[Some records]
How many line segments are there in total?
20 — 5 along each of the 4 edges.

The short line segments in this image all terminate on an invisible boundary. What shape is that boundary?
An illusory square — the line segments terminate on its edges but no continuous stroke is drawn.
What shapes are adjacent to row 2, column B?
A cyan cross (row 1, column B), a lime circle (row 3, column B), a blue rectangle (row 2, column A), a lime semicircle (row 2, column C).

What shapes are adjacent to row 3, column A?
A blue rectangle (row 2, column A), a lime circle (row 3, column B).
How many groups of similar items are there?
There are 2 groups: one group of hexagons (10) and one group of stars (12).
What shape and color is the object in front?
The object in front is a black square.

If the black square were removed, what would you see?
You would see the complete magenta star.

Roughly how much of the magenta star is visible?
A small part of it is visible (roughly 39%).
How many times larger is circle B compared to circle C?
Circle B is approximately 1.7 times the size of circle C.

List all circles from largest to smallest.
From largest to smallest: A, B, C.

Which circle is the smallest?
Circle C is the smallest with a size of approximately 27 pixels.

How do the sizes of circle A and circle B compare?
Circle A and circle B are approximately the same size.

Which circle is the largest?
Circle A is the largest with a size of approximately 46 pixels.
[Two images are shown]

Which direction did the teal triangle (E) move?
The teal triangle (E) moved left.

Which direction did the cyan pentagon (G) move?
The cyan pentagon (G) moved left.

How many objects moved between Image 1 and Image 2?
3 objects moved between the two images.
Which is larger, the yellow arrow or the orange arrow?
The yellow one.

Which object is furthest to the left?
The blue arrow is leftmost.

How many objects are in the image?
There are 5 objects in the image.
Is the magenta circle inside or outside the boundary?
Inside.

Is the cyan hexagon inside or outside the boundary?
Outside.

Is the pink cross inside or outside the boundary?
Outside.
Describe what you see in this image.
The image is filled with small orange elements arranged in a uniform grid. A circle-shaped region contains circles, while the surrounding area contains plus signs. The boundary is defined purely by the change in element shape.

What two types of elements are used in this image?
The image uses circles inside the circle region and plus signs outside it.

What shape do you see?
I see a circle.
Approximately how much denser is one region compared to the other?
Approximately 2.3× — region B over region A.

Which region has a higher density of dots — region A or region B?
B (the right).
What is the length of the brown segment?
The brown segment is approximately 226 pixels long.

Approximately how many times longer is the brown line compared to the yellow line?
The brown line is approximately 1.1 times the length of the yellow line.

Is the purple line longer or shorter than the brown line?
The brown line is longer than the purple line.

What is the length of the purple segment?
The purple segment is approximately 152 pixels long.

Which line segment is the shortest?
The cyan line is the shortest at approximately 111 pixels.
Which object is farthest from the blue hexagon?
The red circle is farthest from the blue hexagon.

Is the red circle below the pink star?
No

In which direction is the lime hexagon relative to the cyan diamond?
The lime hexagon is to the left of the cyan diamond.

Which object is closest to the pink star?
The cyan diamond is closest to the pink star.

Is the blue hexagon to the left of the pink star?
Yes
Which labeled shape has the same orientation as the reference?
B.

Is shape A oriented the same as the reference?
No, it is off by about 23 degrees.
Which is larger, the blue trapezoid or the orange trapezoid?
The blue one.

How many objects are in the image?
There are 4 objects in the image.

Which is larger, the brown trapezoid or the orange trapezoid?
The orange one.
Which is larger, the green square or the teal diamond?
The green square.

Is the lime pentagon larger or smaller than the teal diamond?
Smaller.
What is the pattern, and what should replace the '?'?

## Brief
Take the listing above and write it out again exactly.

## Final answer
How many line segments are there in total?
20 — 5 along each of the 4 edges.

The short line segments in this image all terminate on an invisible boundary. What shape is that boundary?
An illusory square — the line segments terminate on its edges but no continuous stroke is drawn.
What shapes are adjacent to row 2, column B?
A cyan cross (row 1, column B), a lime circle (row 3, column B), a blue rectangle (row 2, column A), a lime semicircle (row 2, column C).

What shapes are adjacent to row 3, column A?
A blue rectangle (row 2, column A), a lime circle (row 3, column B).
How many groups of similar items are there?
There are 2 groups: one group of hexagons (10) and one group of stars (12).
What shape and color is the object in front?
The object in front is a black square.

If the black square were removed, what would you see?
You would see the complete magenta star.

Roughly how much of the magenta star is visible?
A small part of it is visible (roughly 39%).
How many times larger is circle B compared to circle C?
Circle B is approximately 1.7 times the size of circle C.

List all circles from largest to smallest.
From largest to smallest: A, B, C.

Which circle is the smallest?
Circle C is the smallest with a size of approximately 27 pixels.

How do the sizes of circle A and circle B compare?
Circle A and circle B are approximately the same size.

Which circle is the largest?
Circle A is the largest with a size of approximately 46 pixels.
[Two images are shown]

Which direction did the teal triangle (E) move?
The teal triangle (E) moved left.

Which direction did the cyan pentagon (G) move?
The cyan pentagon (G) moved left.

How many objects moved between Image 1 and Image 2?
3 objects moved between the two images.
Which is larger, the yellow arrow or the orange arrow?
The yellow one.

Which object is furthest to the left?
The blue arrow is leftmost.

How many objects are in the image?
There are 5 objects in the image.
Is the magenta circle inside or outside the boundary?
Inside.

Is the cyan hexagon inside or outside the boundary?
Outside.

Is the pink cross inside or outside the boundary?
Outside.
Describe what you see in this image.
The image is filled with small orange elements arranged in a uniform grid. A circle-shaped region contains circles, while the surrounding area contains plus signs. The boundary is defined purely by the change in element shape.

What two types of elements are used in this image?
The image uses circles inside the circle region and plus signs outside it.

What shape do you see?
I see a circle.
Approximately how much denser is one region compared to the other?
Approximately 2.3× — region B over region A.

Which region has a higher density of dots — region A or region B?
B (the right).
What is the length of the brown segment?
The brown segment is approximately 226 pixels long.

Approximately how many times longer is the brown line compared to the yellow line?
The brown line is approximately 1.1 times the length of the yellow line.

Is the purple line longer or shorter than the brown line?
The brown line is longer than the purple line.

What is the length of the purple segment?
The purple segment is approximately 152 pixels long.

Which line segment is the shortest?
The cyan line is the shortest at approximately 111 pixels.
Which object is farthest from the blue hexagon?
The red circle is farthest from the blue hexagon.

Is the red circle below the pink star?
No

In which direction is the lime hexagon relative to the cyan diamond?
The lime hexagon is to the left of the cyan diamond.

Which object is closest to the pink star?
The cyan diamond is closest to the pink star.

Is the blue hexagon to the left of the pink star?
Yes
Which labeled shape has the same orientation as the reference?
B.

Is shape A oriented the same as the reference?
No, it is off by about 23 degrees.
Which is larger, the blue trapezoid or the orange trapezoid?
The blue one.

How many objects are in the image?
There are 4 objects in the image.

Which is larger, the brown trapezoid or the orange trapezoid?
The orange one.
Which is larger, the green square or the teal diamond?
The green square.

Is the lime pentagon larger or smaller than the teal diamond?
Smaller.
What is the pattern, and what should replace the '?'?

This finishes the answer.